Input records:
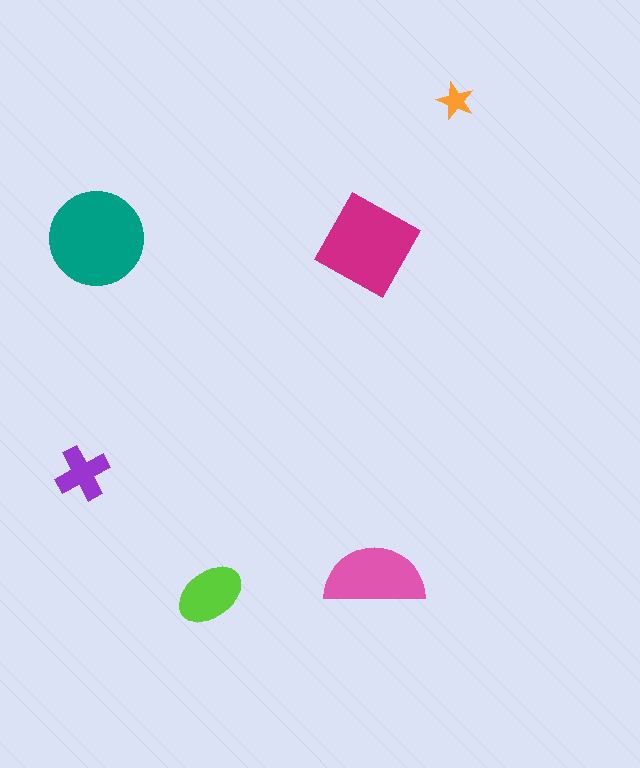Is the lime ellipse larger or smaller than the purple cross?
Larger.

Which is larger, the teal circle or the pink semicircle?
The teal circle.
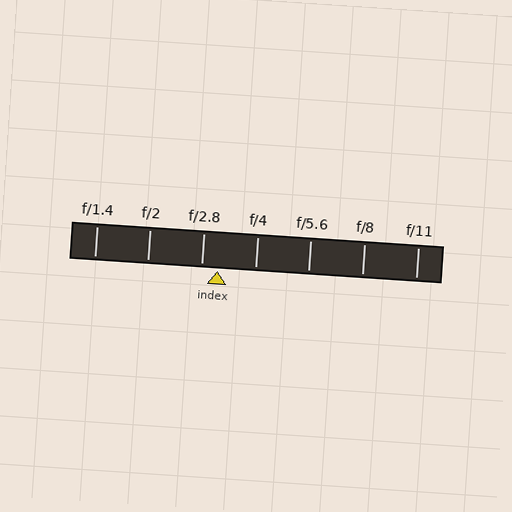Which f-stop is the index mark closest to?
The index mark is closest to f/2.8.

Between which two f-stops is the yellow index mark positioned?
The index mark is between f/2.8 and f/4.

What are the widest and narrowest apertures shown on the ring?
The widest aperture shown is f/1.4 and the narrowest is f/11.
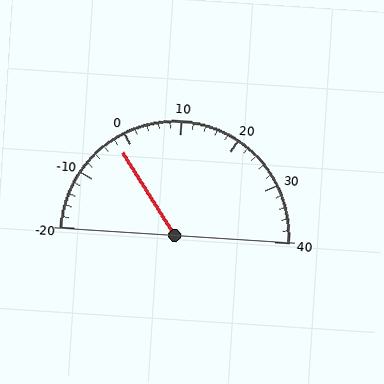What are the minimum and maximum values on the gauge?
The gauge ranges from -20 to 40.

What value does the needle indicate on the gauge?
The needle indicates approximately -2.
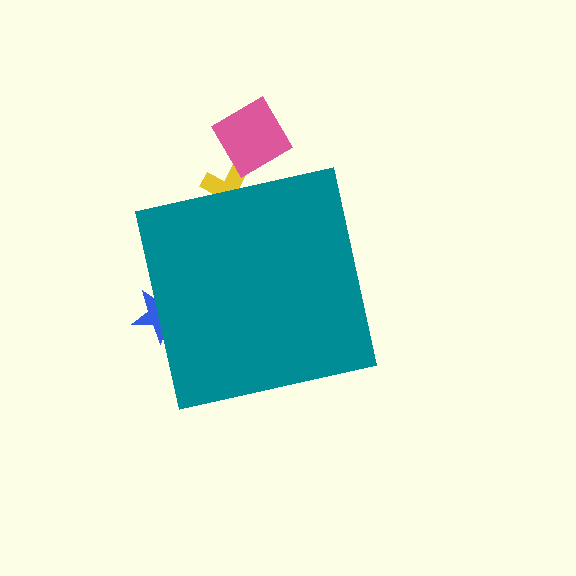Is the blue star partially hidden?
Yes, the blue star is partially hidden behind the teal square.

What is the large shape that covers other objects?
A teal square.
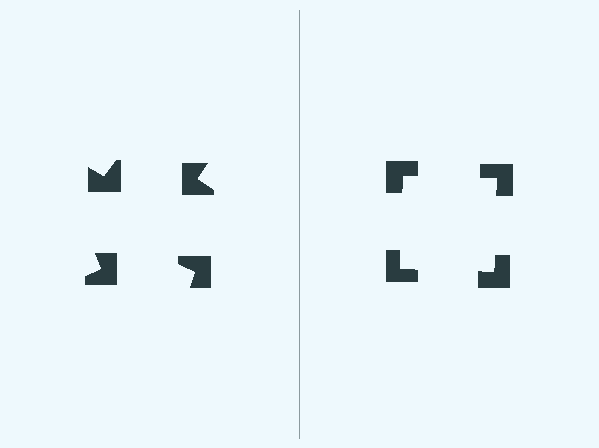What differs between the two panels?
The notched squares are positioned identically on both sides; only the wedge orientations differ. On the right they align to a square; on the left they are misaligned.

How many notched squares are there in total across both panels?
8 — 4 on each side.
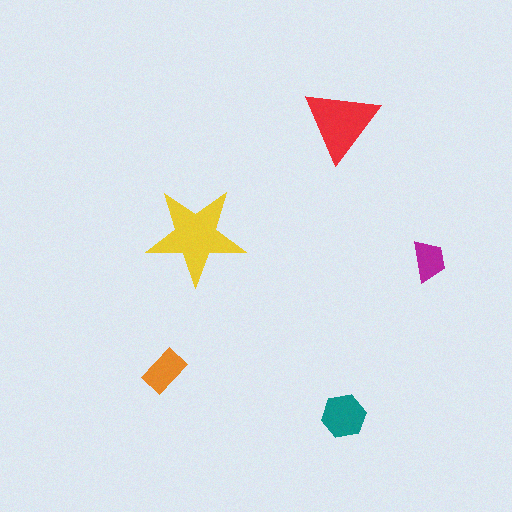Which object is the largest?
The yellow star.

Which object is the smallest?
The magenta trapezoid.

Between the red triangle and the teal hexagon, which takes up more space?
The red triangle.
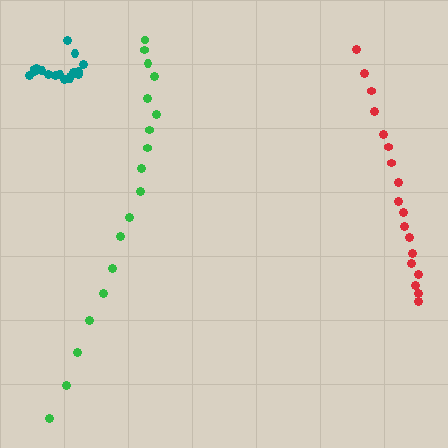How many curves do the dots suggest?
There are 3 distinct paths.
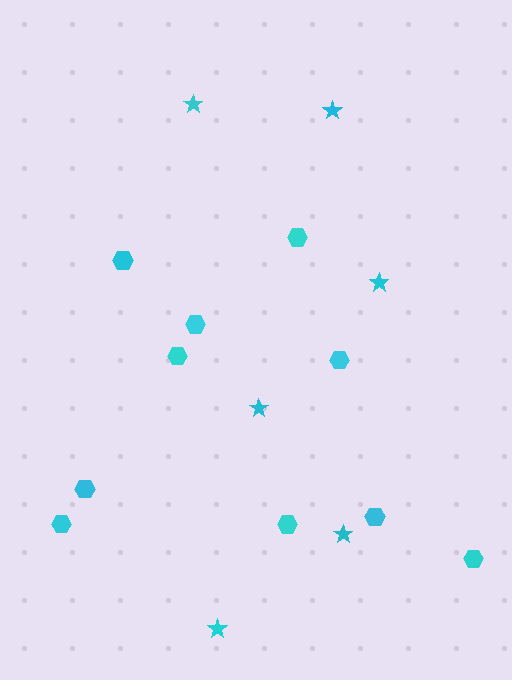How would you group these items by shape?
There are 2 groups: one group of stars (6) and one group of hexagons (10).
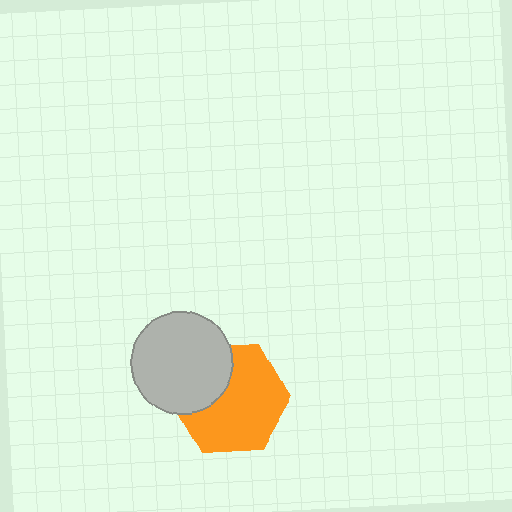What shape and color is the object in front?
The object in front is a light gray circle.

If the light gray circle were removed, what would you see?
You would see the complete orange hexagon.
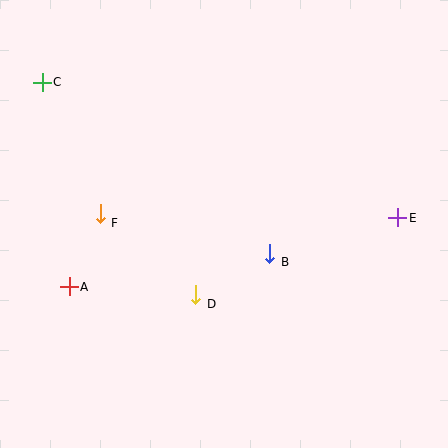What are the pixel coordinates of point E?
Point E is at (398, 218).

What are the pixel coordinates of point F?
Point F is at (100, 223).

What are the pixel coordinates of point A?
Point A is at (69, 287).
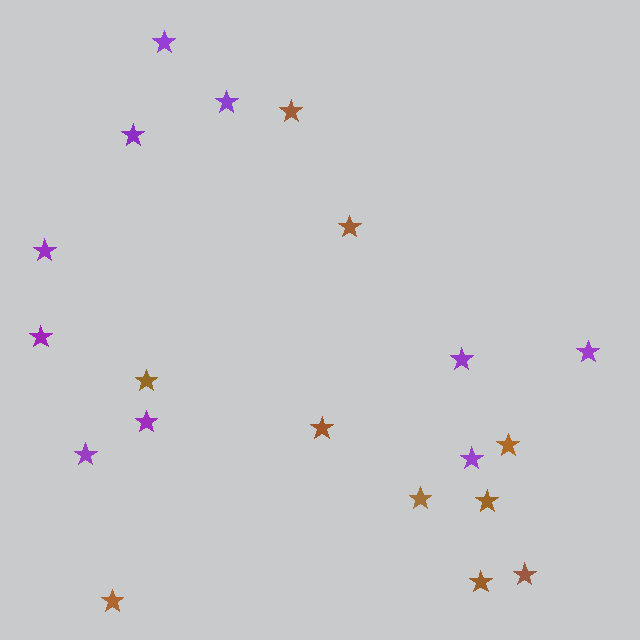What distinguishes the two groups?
There are 2 groups: one group of purple stars (10) and one group of brown stars (10).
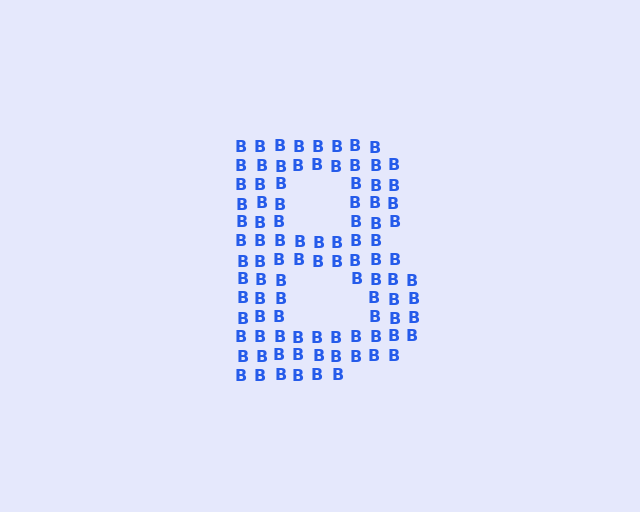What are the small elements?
The small elements are letter B's.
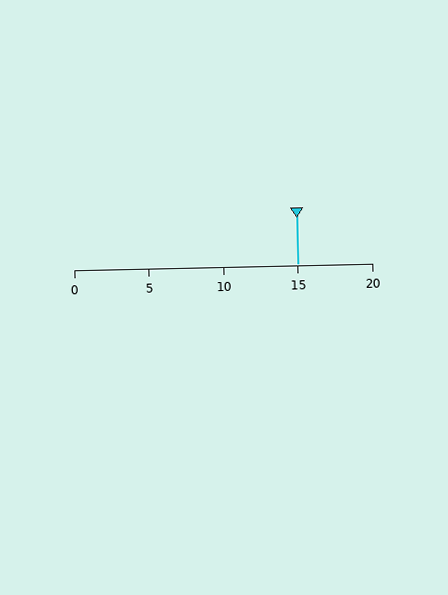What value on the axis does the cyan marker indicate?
The marker indicates approximately 15.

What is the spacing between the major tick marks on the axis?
The major ticks are spaced 5 apart.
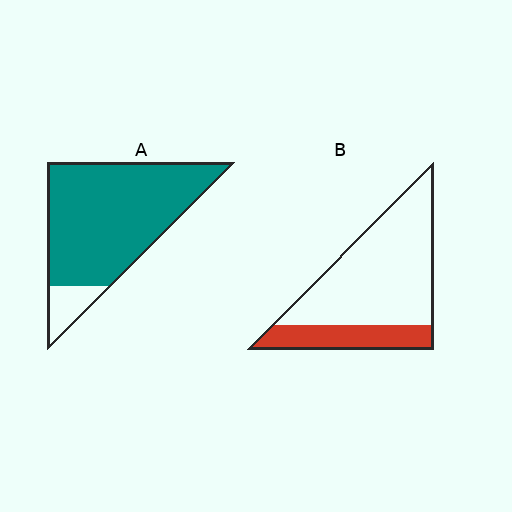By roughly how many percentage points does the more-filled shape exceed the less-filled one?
By roughly 65 percentage points (A over B).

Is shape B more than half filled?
No.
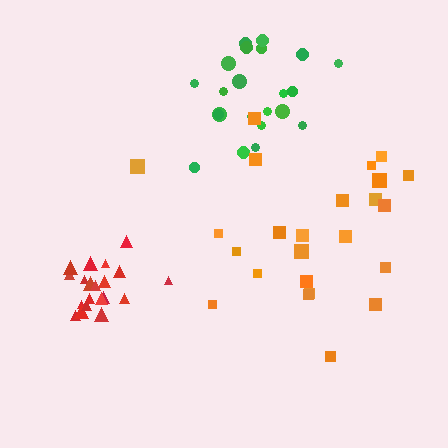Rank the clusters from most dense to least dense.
red, green, orange.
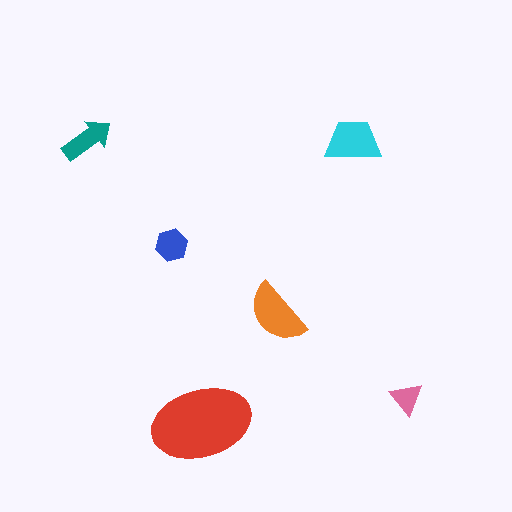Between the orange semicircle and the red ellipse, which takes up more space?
The red ellipse.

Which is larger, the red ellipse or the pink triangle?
The red ellipse.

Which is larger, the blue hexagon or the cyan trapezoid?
The cyan trapezoid.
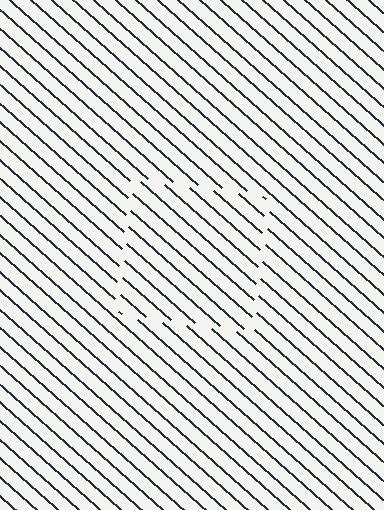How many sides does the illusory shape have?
4 sides — the line-ends trace a square.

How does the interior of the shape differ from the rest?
The interior of the shape contains the same grating, shifted by half a period — the contour is defined by the phase discontinuity where line-ends from the inner and outer gratings abut.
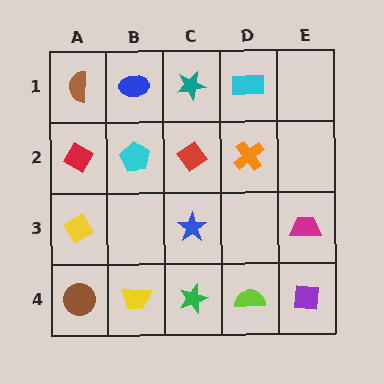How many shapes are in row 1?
4 shapes.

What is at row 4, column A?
A brown circle.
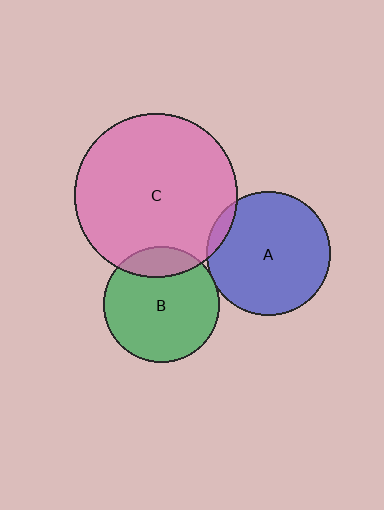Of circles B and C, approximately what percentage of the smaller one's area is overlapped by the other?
Approximately 15%.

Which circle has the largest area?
Circle C (pink).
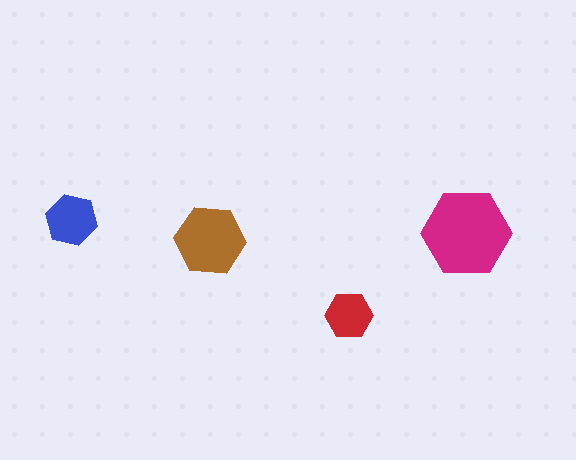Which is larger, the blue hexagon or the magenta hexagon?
The magenta one.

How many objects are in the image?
There are 4 objects in the image.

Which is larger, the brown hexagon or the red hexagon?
The brown one.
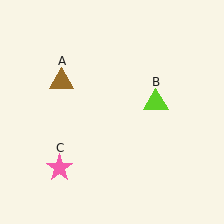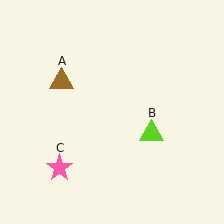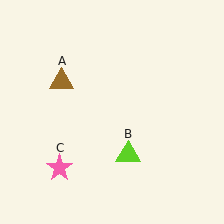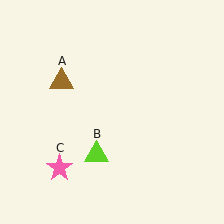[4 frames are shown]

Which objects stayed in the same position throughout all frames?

Written instruction:
Write out the full listing verbatim, excluding its pictures.

Problem solution:
Is the lime ellipse larger or smaller than the purple cross?
Larger.

Which is larger, the teal circle or the pink semicircle?
The teal circle.
Which f-stop is the index mark closest to?
The index mark is closest to f/2.8.

Between which two f-stops is the yellow index mark positioned?
The index mark is between f/2.8 and f/4.

What are the widest and narrowest apertures shown on the ring?
The widest aperture shown is f/1.4 and the narrowest is f/11.
What are the minimum and maximum values on the gauge?
The gauge ranges from -20 to 40.

What value does the needle indicate on the gauge?
The needle indicates approximately -2.
Is the blue star partially hidden?
Yes, the blue star is partially hidden behind the teal square.

What is the large shape that covers other objects?
A teal square.
What differs between the two panels?
The notched squares are positioned identically on both sides; only the wedge orientations differ. On the right they align to a square; on the left they are misaligned.

How many notched squares are there in total across both panels?
8 — 4 on each side.
Which object is the largest?
The yellow star.

Which object is the smallest?
The magenta trapezoid.

Between the red triangle and the teal hexagon, which takes up more space?
The red triangle.
How many curves do the dots suggest?
There are 3 distinct paths.
How would you group these items by shape?
There are 2 groups: one group of stars (6) and one group of hexagons (10).
What shape and color is the object in front?
The object in front is a light gray circle.

If the light gray circle were removed, what would you see?
You would see the complete orange hexagon.
What are the pixel coordinates of point E?
Point E is at (398, 218).

What are the pixel coordinates of point F?
Point F is at (100, 223).

What are the pixel coordinates of point A?
Point A is at (69, 287).
What distinguishes the two groups?
There are 2 groups: one group of purple stars (10) and one group of brown stars (10).
What are the small elements?
The small elements are letter B's.
What value on the axis does the cyan marker indicate?
The marker indicates approximately 15.

What is the spacing between the major tick marks on the axis?
The major ticks are spaced 5 apart.
By roughly how many percentage points does the more-filled shape exceed the less-filled one?
By roughly 65 percentage points (A over B).

Is shape B more than half filled?
No.
Rank the clusters from most dense to least dense.
red, green, orange.
Between the orange semicircle and the red ellipse, which takes up more space?
The red ellipse.

Which is larger, the red ellipse or the pink triangle?
The red ellipse.

Which is larger, the blue hexagon or the cyan trapezoid?
The cyan trapezoid.
How many sides does the illusory shape have?
4 sides — the line-ends trace a square.

How does the interior of the shape differ from the rest?
The interior of the shape contains the same grating, shifted by half a period — the contour is defined by the phase discontinuity where line-ends from the inner and outer gratings abut.
How many shapes are in row 1?
4 shapes.

What is at row 4, column A?
A brown circle.
Of circles B and C, approximately what percentage of the smaller one's area is overlapped by the other?
Approximately 15%.

Which circle has the largest area?
Circle C (pink).
Which is larger, the blue hexagon or the magenta hexagon?
The magenta one.

How many objects are in the image?
There are 4 objects in the image.

Which is larger, the brown hexagon or the red hexagon?
The brown one.
[4 frames are shown]

Which objects stayed in the same position throughout all frames?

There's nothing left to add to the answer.